● What you should do
Lay out the lines of the items below as a numbered list, starting at the line that contains "lights in the image above." and ending at the line that contains "77;210;86;235", with both of those lines included. Give only these lines and leave out any blank ones.

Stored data
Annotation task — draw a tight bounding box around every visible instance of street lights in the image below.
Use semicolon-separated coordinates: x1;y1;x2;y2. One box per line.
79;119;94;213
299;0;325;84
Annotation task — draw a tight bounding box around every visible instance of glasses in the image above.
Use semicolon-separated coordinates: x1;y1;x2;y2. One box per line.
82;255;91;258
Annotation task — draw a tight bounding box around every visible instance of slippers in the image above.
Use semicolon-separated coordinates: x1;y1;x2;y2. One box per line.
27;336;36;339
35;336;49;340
* * *
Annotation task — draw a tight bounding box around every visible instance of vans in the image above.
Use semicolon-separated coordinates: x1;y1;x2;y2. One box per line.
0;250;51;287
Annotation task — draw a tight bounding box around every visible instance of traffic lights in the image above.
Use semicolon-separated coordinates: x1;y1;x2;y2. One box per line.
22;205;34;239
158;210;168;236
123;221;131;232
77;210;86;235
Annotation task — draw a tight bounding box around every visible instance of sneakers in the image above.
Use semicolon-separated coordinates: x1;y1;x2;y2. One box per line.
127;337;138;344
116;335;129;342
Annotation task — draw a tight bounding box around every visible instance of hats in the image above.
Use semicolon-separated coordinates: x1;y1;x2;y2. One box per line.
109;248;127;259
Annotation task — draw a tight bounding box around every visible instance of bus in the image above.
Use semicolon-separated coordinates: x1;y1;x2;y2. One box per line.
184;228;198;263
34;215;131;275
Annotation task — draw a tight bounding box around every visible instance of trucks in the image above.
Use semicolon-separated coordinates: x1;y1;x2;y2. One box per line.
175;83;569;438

● Task output
1. Annotation task — draw a tight bounding box around every visible instance of traffic lights in the image above.
2. Use semicolon-separated coordinates: x1;y1;x2;y2. One box per line.
3. 22;205;34;239
4. 158;210;168;236
5. 123;221;131;232
6. 77;210;86;235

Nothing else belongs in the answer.